- [Given records]
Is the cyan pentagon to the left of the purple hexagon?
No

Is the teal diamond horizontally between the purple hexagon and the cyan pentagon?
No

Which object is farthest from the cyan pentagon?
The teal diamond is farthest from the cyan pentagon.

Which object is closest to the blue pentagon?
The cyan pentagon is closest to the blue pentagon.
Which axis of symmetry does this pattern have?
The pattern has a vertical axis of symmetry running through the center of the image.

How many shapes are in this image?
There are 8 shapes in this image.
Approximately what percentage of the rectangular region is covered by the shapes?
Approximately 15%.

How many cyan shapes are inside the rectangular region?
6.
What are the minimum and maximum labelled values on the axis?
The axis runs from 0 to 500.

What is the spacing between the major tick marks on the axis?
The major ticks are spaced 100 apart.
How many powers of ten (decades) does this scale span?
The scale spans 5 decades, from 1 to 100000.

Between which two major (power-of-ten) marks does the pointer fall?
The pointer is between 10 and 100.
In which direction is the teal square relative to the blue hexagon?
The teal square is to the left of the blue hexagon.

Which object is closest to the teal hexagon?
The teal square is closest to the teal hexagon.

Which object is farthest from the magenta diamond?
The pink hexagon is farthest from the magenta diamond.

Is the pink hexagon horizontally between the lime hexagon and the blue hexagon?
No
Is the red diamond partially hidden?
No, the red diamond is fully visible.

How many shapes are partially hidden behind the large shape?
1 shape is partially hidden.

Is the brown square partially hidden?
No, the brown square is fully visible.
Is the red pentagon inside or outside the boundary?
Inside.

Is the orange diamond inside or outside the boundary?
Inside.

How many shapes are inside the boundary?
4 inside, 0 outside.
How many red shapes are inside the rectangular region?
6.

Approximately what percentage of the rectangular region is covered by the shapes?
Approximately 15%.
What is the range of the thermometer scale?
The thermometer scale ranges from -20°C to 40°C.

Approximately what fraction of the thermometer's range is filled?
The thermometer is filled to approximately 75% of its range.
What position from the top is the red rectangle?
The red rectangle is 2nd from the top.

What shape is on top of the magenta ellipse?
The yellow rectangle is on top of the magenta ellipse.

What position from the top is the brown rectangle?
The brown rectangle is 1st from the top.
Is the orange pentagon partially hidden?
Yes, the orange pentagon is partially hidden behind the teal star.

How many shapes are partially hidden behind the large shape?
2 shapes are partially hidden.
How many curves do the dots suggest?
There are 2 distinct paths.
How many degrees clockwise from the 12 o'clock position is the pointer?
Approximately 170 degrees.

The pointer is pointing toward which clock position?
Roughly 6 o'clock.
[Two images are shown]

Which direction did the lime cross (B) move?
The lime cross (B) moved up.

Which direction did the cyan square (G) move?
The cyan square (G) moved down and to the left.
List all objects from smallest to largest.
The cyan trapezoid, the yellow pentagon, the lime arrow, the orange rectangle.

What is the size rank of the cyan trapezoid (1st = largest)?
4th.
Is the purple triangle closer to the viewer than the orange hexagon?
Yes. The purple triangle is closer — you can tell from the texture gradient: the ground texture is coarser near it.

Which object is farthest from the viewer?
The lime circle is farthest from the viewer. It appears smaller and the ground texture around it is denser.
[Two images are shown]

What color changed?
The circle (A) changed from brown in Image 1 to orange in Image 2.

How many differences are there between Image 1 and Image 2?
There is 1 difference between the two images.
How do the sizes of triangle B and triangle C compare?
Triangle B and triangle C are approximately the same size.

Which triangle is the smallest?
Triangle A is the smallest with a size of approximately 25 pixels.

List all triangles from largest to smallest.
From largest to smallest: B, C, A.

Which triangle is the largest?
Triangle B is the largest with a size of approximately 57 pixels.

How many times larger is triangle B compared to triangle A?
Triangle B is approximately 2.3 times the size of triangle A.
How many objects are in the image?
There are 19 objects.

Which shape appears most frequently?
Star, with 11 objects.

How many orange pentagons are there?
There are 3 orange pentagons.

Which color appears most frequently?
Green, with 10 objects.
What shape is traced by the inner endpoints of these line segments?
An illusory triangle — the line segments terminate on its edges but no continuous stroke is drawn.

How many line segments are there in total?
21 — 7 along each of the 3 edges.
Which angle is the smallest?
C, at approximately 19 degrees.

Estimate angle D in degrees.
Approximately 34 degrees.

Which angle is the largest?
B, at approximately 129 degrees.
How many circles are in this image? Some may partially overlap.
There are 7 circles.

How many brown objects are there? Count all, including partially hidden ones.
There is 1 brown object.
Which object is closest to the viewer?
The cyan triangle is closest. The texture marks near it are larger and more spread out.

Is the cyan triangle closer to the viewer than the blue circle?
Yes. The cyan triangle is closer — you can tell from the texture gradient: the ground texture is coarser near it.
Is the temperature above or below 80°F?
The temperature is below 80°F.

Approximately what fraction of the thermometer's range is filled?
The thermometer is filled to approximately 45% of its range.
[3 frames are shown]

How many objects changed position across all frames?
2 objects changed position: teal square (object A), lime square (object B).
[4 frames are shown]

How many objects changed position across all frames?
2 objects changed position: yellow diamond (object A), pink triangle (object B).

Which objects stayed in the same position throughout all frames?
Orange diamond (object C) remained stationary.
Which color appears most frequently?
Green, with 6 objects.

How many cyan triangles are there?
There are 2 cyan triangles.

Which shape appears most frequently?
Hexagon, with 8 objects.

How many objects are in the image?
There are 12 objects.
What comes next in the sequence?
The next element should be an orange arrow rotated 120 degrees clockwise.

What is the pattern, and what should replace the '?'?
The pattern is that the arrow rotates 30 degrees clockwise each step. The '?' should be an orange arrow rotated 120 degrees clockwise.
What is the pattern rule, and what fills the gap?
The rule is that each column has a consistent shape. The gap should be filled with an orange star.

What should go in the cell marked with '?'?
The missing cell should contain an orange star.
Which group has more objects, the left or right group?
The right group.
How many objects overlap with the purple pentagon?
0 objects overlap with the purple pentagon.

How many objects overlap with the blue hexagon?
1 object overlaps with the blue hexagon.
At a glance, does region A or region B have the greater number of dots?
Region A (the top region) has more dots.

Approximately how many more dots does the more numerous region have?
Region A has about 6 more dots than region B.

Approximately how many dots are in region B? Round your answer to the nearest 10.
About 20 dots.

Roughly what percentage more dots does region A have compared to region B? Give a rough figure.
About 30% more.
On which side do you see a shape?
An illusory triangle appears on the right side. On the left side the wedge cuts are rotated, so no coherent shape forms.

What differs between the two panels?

- [Problem to solve] Produce a verbatim transcription of the entries above.

- [Output below]
Is the cyan pentagon to the left of the purple hexagon?
No

Is the teal diamond horizontally between the purple hexagon and the cyan pentagon?
No

Which object is farthest from the cyan pentagon?
The teal diamond is farthest from the cyan pentagon.

Which object is closest to the blue pentagon?
The cyan pentagon is closest to the blue pentagon.
Which axis of symmetry does this pattern have?
The pattern has a vertical axis of symmetry running through the center of the image.

How many shapes are in this image?
There are 8 shapes in this image.
Approximately what percentage of the rectangular region is covered by the shapes?
Approximately 15%.

How many cyan shapes are inside the rectangular region?
6.
What are the minimum and maximum labelled values on the axis?
The axis runs from 0 to 500.

What is the spacing between the major tick marks on the axis?
The major ticks are spaced 100 apart.
How many powers of ten (decades) does this scale span?
The scale spans 5 decades, from 1 to 100000.

Between which two major (power-of-ten) marks does the pointer fall?
The pointer is between 10 and 100.
In which direction is the teal square relative to the blue hexagon?
The teal square is to the left of the blue hexagon.

Which object is closest to the teal hexagon?
The teal square is closest to the teal hexagon.

Which object is farthest from the magenta diamond?
The pink hexagon is farthest from the magenta diamond.

Is the pink hexagon horizontally between the lime hexagon and the blue hexagon?
No
Is the red diamond partially hidden?
No, the red diamond is fully visible.

How many shapes are partially hidden behind the large shape?
1 shape is partially hidden.

Is the brown square partially hidden?
No, the brown square is fully visible.
Is the red pentagon inside or outside the boundary?
Inside.

Is the orange diamond inside or outside the boundary?
Inside.

How many shapes are inside the boundary?
4 inside, 0 outside.
How many red shapes are inside the rectangular region?
6.

Approximately what percentage of the rectangular region is covered by the shapes?
Approximately 15%.
What is the range of the thermometer scale?
The thermometer scale ranges from -20°C to 40°C.

Approximately what fraction of the thermometer's range is filled?
The thermometer is filled to approximately 75% of its range.
What position from the top is the red rectangle?
The red rectangle is 2nd from the top.

What shape is on top of the magenta ellipse?
The yellow rectangle is on top of the magenta ellipse.

What position from the top is the brown rectangle?
The brown rectangle is 1st from the top.
Is the orange pentagon partially hidden?
Yes, the orange pentagon is partially hidden behind the teal star.

How many shapes are partially hidden behind the large shape?
2 shapes are partially hidden.
How many curves do the dots suggest?
There are 2 distinct paths.
How many degrees clockwise from the 12 o'clock position is the pointer?
Approximately 170 degrees.

The pointer is pointing toward which clock position?
Roughly 6 o'clock.
[Two images are shown]

Which direction did the lime cross (B) move?
The lime cross (B) moved up.

Which direction did the cyan square (G) move?
The cyan square (G) moved down and to the left.
List all objects from smallest to largest.
The cyan trapezoid, the yellow pentagon, the lime arrow, the orange rectangle.

What is the size rank of the cyan trapezoid (1st = largest)?
4th.
Is the purple triangle closer to the viewer than the orange hexagon?
Yes. The purple triangle is closer — you can tell from the texture gradient: the ground texture is coarser near it.

Which object is farthest from the viewer?
The lime circle is farthest from the viewer. It appears smaller and the ground texture around it is denser.
[Two images are shown]

What color changed?
The circle (A) changed from brown in Image 1 to orange in Image 2.

How many differences are there between Image 1 and Image 2?
There is 1 difference between the two images.
How do the sizes of triangle B and triangle C compare?
Triangle B and triangle C are approximately the same size.

Which triangle is the smallest?
Triangle A is the smallest with a size of approximately 25 pixels.

List all triangles from largest to smallest.
From largest to smallest: B, C, A.

Which triangle is the largest?
Triangle B is the largest with a size of approximately 57 pixels.

How many times larger is triangle B compared to triangle A?
Triangle B is approximately 2.3 times the size of triangle A.
How many objects are in the image?
There are 19 objects.

Which shape appears most frequently?
Star, with 11 objects.

How many orange pentagons are there?
There are 3 orange pentagons.

Which color appears most frequently?
Green, with 10 objects.
What shape is traced by the inner endpoints of these line segments?
An illusory triangle — the line segments terminate on its edges but no continuous stroke is drawn.

How many line segments are there in total?
21 — 7 along each of the 3 edges.
Which angle is the smallest?
C, at approximately 19 degrees.

Estimate angle D in degrees.
Approximately 34 degrees.

Which angle is the largest?
B, at approximately 129 degrees.
How many circles are in this image? Some may partially overlap.
There are 7 circles.

How many brown objects are there? Count all, including partially hidden ones.
There is 1 brown object.
Which object is closest to the viewer?
The cyan triangle is closest. The texture marks near it are larger and more spread out.

Is the cyan triangle closer to the viewer than the blue circle?
Yes. The cyan triangle is closer — you can tell from the texture gradient: the ground texture is coarser near it.
Is the temperature above or below 80°F?
The temperature is below 80°F.

Approximately what fraction of the thermometer's range is filled?
The thermometer is filled to approximately 45% of its range.
[3 frames are shown]

How many objects changed position across all frames?
2 objects changed position: teal square (object A), lime square (object B).
[4 frames are shown]

How many objects changed position across all frames?
2 objects changed position: yellow diamond (object A), pink triangle (object B).

Which objects stayed in the same position throughout all frames?
Orange diamond (object C) remained stationary.
Which color appears most frequently?
Green, with 6 objects.

How many cyan triangles are there?
There are 2 cyan triangles.

Which shape appears most frequently?
Hexagon, with 8 objects.

How many objects are in the image?
There are 12 objects.
What comes next in the sequence?
The next element should be an orange arrow rotated 120 degrees clockwise.

What is the pattern, and what should replace the '?'?
The pattern is that the arrow rotates 30 degrees clockwise each step. The '?' should be an orange arrow rotated 120 degrees clockwise.
What is the pattern rule, and what fills the gap?
The rule is that each column has a consistent shape. The gap should be filled with an orange star.

What should go in the cell marked with '?'?
The missing cell should contain an orange star.
Which group has more objects, the left or right group?
The right group.
How many objects overlap with the purple pentagon?
0 objects overlap with the purple pentagon.

How many objects overlap with the blue hexagon?
1 object overlaps with the blue hexagon.
At a glance, does region A or region B have the greater number of dots?
Region A (the top region) has more dots.

Approximately how many more dots does the more numerous region have?
Region A has about 6 more dots than region B.

Approximately how many dots are in region B? Round your answer to the nearest 10.
About 20 dots.

Roughly what percentage more dots does region A have compared to region B? Give a rough figure.
About 30% more.
On which side do you see a shape?
An illusory triangle appears on the right side. On the left side the wedge cuts are rotated, so no coherent shape forms.

What differs between the two panels?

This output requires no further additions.